_DO THIS_
Repeat the records below exactly.

_PROVIDED RECORDS_
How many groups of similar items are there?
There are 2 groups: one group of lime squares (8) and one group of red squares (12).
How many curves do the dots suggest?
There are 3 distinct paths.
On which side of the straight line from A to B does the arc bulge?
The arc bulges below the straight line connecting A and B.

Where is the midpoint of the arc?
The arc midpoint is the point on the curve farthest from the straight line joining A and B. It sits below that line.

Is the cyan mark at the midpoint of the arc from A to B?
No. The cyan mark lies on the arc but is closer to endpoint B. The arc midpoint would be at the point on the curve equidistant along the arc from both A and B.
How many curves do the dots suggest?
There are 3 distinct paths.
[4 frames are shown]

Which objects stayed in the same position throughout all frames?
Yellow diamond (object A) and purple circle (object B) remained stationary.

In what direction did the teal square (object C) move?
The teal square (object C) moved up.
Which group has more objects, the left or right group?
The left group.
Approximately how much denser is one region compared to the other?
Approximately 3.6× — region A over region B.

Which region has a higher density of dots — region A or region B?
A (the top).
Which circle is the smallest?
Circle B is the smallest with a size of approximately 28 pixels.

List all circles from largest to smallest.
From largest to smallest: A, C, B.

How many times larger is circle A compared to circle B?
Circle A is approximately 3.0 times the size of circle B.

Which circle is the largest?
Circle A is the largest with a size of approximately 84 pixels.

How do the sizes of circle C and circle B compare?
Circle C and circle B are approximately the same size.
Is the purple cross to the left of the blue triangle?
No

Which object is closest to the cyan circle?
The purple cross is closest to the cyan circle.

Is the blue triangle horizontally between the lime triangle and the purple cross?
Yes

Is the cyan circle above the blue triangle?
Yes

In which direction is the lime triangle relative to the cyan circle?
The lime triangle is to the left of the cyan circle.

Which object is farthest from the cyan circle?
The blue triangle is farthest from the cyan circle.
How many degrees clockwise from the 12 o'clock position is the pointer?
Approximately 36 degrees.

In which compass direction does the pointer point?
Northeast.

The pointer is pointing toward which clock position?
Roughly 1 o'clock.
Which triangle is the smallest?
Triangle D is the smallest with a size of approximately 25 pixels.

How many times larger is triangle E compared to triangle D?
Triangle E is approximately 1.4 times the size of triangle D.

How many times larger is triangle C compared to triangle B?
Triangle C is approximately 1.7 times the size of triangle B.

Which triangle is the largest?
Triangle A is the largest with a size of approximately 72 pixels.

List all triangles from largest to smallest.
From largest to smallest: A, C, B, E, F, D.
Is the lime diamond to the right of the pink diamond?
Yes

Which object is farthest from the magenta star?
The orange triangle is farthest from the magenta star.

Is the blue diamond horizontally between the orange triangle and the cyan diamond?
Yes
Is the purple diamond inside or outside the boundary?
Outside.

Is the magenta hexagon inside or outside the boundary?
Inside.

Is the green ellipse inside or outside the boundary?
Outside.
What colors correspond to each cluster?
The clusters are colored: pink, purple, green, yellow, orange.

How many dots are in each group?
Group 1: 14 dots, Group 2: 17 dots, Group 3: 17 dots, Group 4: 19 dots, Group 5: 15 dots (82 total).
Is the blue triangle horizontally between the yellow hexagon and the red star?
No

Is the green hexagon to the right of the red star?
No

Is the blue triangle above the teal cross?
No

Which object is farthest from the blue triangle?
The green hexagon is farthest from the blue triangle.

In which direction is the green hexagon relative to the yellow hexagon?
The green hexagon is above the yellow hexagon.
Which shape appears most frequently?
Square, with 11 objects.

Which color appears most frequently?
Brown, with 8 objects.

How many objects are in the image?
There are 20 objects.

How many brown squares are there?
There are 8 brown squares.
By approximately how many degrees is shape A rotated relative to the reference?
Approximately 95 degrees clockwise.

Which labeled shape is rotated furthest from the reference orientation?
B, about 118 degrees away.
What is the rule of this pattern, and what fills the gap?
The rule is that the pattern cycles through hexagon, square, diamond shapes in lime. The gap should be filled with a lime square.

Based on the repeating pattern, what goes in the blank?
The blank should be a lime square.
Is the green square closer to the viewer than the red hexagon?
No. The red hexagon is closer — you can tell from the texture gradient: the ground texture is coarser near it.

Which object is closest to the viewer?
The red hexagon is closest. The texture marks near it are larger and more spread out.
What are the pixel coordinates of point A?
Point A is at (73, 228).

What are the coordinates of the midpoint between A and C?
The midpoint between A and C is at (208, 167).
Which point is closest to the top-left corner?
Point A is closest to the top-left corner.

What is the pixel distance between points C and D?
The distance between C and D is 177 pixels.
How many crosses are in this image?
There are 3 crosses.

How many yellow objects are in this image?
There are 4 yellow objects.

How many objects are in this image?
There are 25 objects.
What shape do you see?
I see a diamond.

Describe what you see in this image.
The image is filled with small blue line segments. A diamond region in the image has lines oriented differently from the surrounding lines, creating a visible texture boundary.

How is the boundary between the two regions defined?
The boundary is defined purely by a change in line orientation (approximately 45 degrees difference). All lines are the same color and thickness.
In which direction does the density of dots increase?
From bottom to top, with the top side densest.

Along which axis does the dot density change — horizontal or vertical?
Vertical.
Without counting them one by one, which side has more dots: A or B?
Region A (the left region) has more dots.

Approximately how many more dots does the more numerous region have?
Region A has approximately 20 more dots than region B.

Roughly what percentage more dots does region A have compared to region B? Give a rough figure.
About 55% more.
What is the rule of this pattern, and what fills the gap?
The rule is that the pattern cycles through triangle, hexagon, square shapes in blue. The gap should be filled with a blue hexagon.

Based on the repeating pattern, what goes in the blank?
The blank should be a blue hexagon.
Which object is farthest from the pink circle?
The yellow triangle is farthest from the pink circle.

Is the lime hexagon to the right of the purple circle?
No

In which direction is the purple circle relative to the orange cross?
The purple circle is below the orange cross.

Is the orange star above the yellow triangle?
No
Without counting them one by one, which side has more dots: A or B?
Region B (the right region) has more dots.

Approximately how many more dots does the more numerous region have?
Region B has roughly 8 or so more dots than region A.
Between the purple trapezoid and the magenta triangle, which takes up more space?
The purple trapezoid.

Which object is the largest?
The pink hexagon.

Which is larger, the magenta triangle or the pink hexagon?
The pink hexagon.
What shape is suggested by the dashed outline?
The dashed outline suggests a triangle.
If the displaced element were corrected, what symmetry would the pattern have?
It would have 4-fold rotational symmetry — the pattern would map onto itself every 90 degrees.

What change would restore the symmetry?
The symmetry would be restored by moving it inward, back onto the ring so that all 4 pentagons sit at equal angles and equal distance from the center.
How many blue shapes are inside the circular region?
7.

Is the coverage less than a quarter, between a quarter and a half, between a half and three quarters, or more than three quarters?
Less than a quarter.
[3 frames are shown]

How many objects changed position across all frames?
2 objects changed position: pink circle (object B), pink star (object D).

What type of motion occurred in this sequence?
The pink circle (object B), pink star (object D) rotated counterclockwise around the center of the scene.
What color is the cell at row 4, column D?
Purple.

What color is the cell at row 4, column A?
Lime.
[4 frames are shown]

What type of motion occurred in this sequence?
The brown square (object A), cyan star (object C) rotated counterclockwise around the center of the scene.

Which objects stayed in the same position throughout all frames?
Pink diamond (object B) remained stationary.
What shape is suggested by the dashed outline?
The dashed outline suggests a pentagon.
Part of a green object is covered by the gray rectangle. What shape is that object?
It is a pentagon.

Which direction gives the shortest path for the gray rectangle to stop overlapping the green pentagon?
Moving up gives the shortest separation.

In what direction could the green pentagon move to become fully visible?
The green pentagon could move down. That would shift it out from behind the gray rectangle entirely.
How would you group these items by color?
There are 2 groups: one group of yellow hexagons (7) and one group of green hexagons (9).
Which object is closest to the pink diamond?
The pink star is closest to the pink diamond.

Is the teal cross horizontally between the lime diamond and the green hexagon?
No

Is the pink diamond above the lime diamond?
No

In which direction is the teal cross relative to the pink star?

_RESULT OF THE TASK_
How many groups of similar items are there?
There are 2 groups: one group of lime squares (8) and one group of red squares (12).
How many curves do the dots suggest?
There are 3 distinct paths.
On which side of the straight line from A to B does the arc bulge?
The arc bulges below the straight line connecting A and B.

Where is the midpoint of the arc?
The arc midpoint is the point on the curve farthest from the straight line joining A and B. It sits below that line.

Is the cyan mark at the midpoint of the arc from A to B?
No. The cyan mark lies on the arc but is closer to endpoint B. The arc midpoint would be at the point on the curve equidistant along the arc from both A and B.
How many curves do the dots suggest?
There are 3 distinct paths.
[4 frames are shown]

Which objects stayed in the same position throughout all frames?
Yellow diamond (object A) and purple circle (object B) remained stationary.

In what direction did the teal square (object C) move?
The teal square (object C) moved up.
Which group has more objects, the left or right group?
The left group.
Approximately how much denser is one region compared to the other?
Approximately 3.6× — region A over region B.

Which region has a higher density of dots — region A or region B?
A (the top).
Which circle is the smallest?
Circle B is the smallest with a size of approximately 28 pixels.

List all circles from largest to smallest.
From largest to smallest: A, C, B.

How many times larger is circle A compared to circle B?
Circle A is approximately 3.0 times the size of circle B.

Which circle is the largest?
Circle A is the largest with a size of approximately 84 pixels.

How do the sizes of circle C and circle B compare?
Circle C and circle B are approximately the same size.
Is the purple cross to the left of the blue triangle?
No

Which object is closest to the cyan circle?
The purple cross is closest to the cyan circle.

Is the blue triangle horizontally between the lime triangle and the purple cross?
Yes

Is the cyan circle above the blue triangle?
Yes

In which direction is the lime triangle relative to the cyan circle?
The lime triangle is to the left of the cyan circle.

Which object is farthest from the cyan circle?
The blue triangle is farthest from the cyan circle.
How many degrees clockwise from the 12 o'clock position is the pointer?
Approximately 36 degrees.

In which compass direction does the pointer point?
Northeast.

The pointer is pointing toward which clock position?
Roughly 1 o'clock.
Which triangle is the smallest?
Triangle D is the smallest with a size of approximately 25 pixels.

How many times larger is triangle E compared to triangle D?
Triangle E is approximately 1.4 times the size of triangle D.

How many times larger is triangle C compared to triangle B?
Triangle C is approximately 1.7 times the size of triangle B.

Which triangle is the largest?
Triangle A is the largest with a size of approximately 72 pixels.

List all triangles from largest to smallest.
From largest to smallest: A, C, B, E, F, D.
Is the lime diamond to the right of the pink diamond?
Yes

Which object is farthest from the magenta star?
The orange triangle is farthest from the magenta star.

Is the blue diamond horizontally between the orange triangle and the cyan diamond?
Yes
Is the purple diamond inside or outside the boundary?
Outside.

Is the magenta hexagon inside or outside the boundary?
Inside.

Is the green ellipse inside or outside the boundary?
Outside.
What colors correspond to each cluster?
The clusters are colored: pink, purple, green, yellow, orange.

How many dots are in each group?
Group 1: 14 dots, Group 2: 17 dots, Group 3: 17 dots, Group 4: 19 dots, Group 5: 15 dots (82 total).
Is the blue triangle horizontally between the yellow hexagon and the red star?
No

Is the green hexagon to the right of the red star?
No

Is the blue triangle above the teal cross?
No

Which object is farthest from the blue triangle?
The green hexagon is farthest from the blue triangle.

In which direction is the green hexagon relative to the yellow hexagon?
The green hexagon is above the yellow hexagon.
Which shape appears most frequently?
Square, with 11 objects.

Which color appears most frequently?
Brown, with 8 objects.

How many objects are in the image?
There are 20 objects.

How many brown squares are there?
There are 8 brown squares.
By approximately how many degrees is shape A rotated relative to the reference?
Approximately 95 degrees clockwise.

Which labeled shape is rotated furthest from the reference orientation?
B, about 118 degrees away.
What is the rule of this pattern, and what fills the gap?
The rule is that the pattern cycles through hexagon, square, diamond shapes in lime. The gap should be filled with a lime square.

Based on the repeating pattern, what goes in the blank?
The blank should be a lime square.
Is the green square closer to the viewer than the red hexagon?
No. The red hexagon is closer — you can tell from the texture gradient: the ground texture is coarser near it.

Which object is closest to the viewer?
The red hexagon is closest. The texture marks near it are larger and more spread out.
What are the pixel coordinates of point A?
Point A is at (73, 228).

What are the coordinates of the midpoint between A and C?
The midpoint between A and C is at (208, 167).
Which point is closest to the top-left corner?
Point A is closest to the top-left corner.

What is the pixel distance between points C and D?
The distance between C and D is 177 pixels.
How many crosses are in this image?
There are 3 crosses.

How many yellow objects are in this image?
There are 4 yellow objects.

How many objects are in this image?
There are 25 objects.
What shape do you see?
I see a diamond.

Describe what you see in this image.
The image is filled with small blue line segments. A diamond region in the image has lines oriented differently from the surrounding lines, creating a visible texture boundary.

How is the boundary between the two regions defined?
The boundary is defined purely by a change in line orientation (approximately 45 degrees difference). All lines are the same color and thickness.
In which direction does the density of dots increase?
From bottom to top, with the top side densest.

Along which axis does the dot density change — horizontal or vertical?
Vertical.
Without counting them one by one, which side has more dots: A or B?
Region A (the left region) has more dots.

Approximately how many more dots does the more numerous region have?
Region A has approximately 20 more dots than region B.

Roughly what percentage more dots does region A have compared to region B? Give a rough figure.
About 55% more.
What is the rule of this pattern, and what fills the gap?
The rule is that the pattern cycles through triangle, hexagon, square shapes in blue. The gap should be filled with a blue hexagon.

Based on the repeating pattern, what goes in the blank?
The blank should be a blue hexagon.
Which object is farthest from the pink circle?
The yellow triangle is farthest from the pink circle.

Is the lime hexagon to the right of the purple circle?
No

In which direction is the purple circle relative to the orange cross?
The purple circle is below the orange cross.

Is the orange star above the yellow triangle?
No
Without counting them one by one, which side has more dots: A or B?
Region B (the right region) has more dots.

Approximately how many more dots does the more numerous region have?
Region B has roughly 8 or so more dots than region A.
Between the purple trapezoid and the magenta triangle, which takes up more space?
The purple trapezoid.

Which object is the largest?
The pink hexagon.

Which is larger, the magenta triangle or the pink hexagon?
The pink hexagon.
What shape is suggested by the dashed outline?
The dashed outline suggests a triangle.
If the displaced element were corrected, what symmetry would the pattern have?
It would have 4-fold rotational symmetry — the pattern would map onto itself every 90 degrees.

What change would restore the symmetry?
The symmetry would be restored by moving it inward, back onto the ring so that all 4 pentagons sit at equal angles and equal distance from the center.
How many blue shapes are inside the circular region?
7.

Is the coverage less than a quarter, between a quarter and a half, between a half and three quarters, or more than three quarters?
Less than a quarter.
[3 frames are shown]

How many objects changed position across all frames?
2 objects changed position: pink circle (object B), pink star (object D).

What type of motion occurred in this sequence?
The pink circle (object B), pink star (object D) rotated counterclockwise around the center of the scene.
What color is the cell at row 4, column D?
Purple.

What color is the cell at row 4, column A?
Lime.
[4 frames are shown]

What type of motion occurred in this sequence?
The brown square (object A), cyan star (object C) rotated counterclockwise around the center of the scene.

Which objects stayed in the same position throughout all frames?
Pink diamond (object B) remained stationary.
What shape is suggested by the dashed outline?
The dashed outline suggests a pentagon.
Part of a green object is covered by the gray rectangle. What shape is that object?
It is a pentagon.

Which direction gives the shortest path for the gray rectangle to stop overlapping the green pentagon?
Moving up gives the shortest separation.

In what direction could the green pentagon move to become fully visible?
The green pentagon could move down. That would shift it out from behind the gray rectangle entirely.
How would you group these items by color?
There are 2 groups: one group of yellow hexagons (7) and one group of green hexagons (9).
Which object is closest to the pink diamond?
The pink star is closest to the pink diamond.

Is the teal cross horizontally between the lime diamond and the green hexagon?
No

Is the pink diamond above the lime diamond?
No

In which direction is the teal cross relative to the pink star?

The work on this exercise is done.